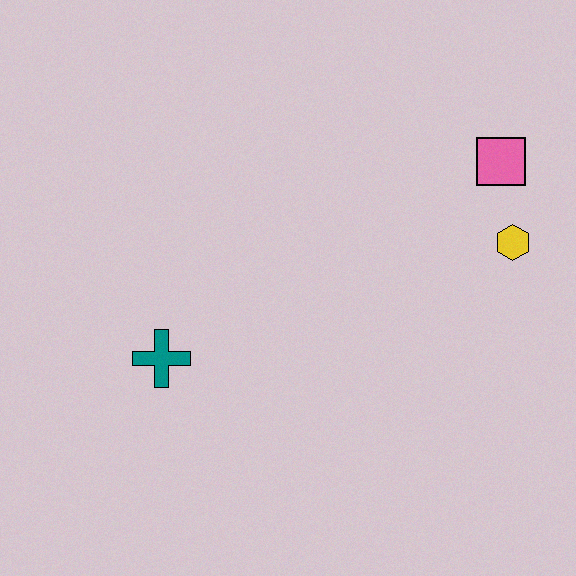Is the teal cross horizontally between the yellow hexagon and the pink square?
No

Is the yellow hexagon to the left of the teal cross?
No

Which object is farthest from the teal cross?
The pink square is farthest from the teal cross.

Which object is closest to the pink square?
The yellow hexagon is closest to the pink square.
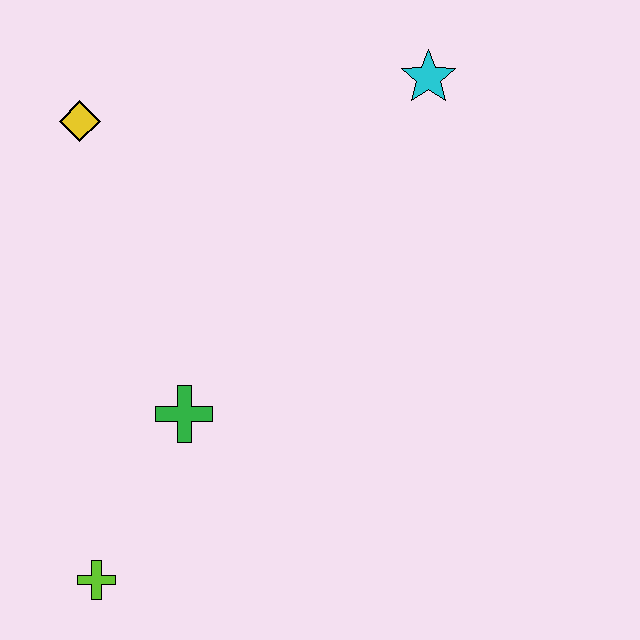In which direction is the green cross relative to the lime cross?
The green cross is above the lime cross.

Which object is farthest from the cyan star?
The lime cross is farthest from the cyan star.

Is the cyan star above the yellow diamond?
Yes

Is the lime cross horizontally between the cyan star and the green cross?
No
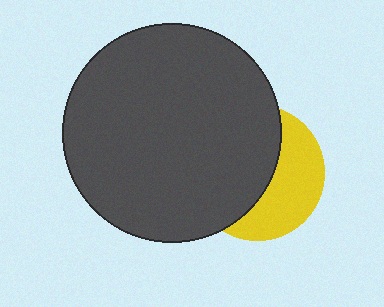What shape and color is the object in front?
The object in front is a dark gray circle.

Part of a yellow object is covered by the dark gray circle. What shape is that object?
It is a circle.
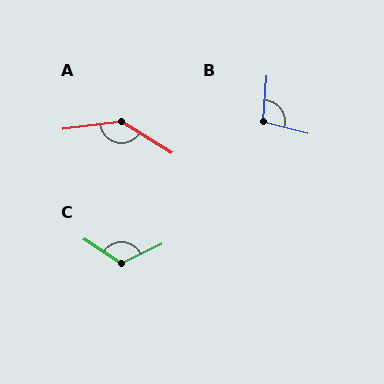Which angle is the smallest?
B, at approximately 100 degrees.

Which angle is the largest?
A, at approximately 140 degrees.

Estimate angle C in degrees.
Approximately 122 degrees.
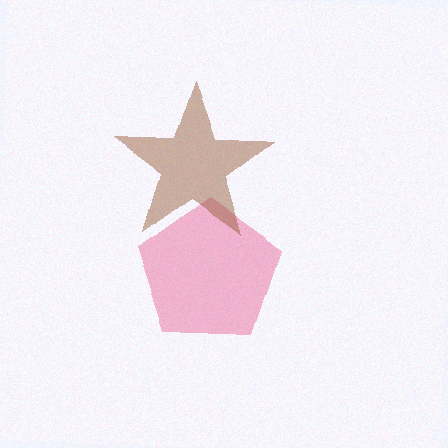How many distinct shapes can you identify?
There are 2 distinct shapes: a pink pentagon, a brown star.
************
- **WORK REQUIRED**
Every record is to be reproduced exactly, with no pictures included.

- **COMPLETE RESPONSE**
Is the teal cross horizontally between the yellow hexagon and the pink square?
No

Is the yellow hexagon to the left of the teal cross?
No

Which object is farthest from the teal cross?
The pink square is farthest from the teal cross.

Which object is closest to the pink square?
The yellow hexagon is closest to the pink square.
In which direction is the green cross relative to the lime cross?
The green cross is above the lime cross.

Which object is farthest from the cyan star?
The lime cross is farthest from the cyan star.

Is the cyan star above the yellow diamond?
Yes

Is the lime cross horizontally between the cyan star and the green cross?
No
What shape and color is the object in front?
The object in front is a dark gray circle.

Part of a yellow object is covered by the dark gray circle. What shape is that object?
It is a circle.
Which angle is the smallest?
B, at approximately 100 degrees.

Which angle is the largest?
A, at approximately 140 degrees.

Estimate angle C in degrees.
Approximately 122 degrees.
How many distinct shapes can you identify?
There are 2 distinct shapes: a pink pentagon, a brown star.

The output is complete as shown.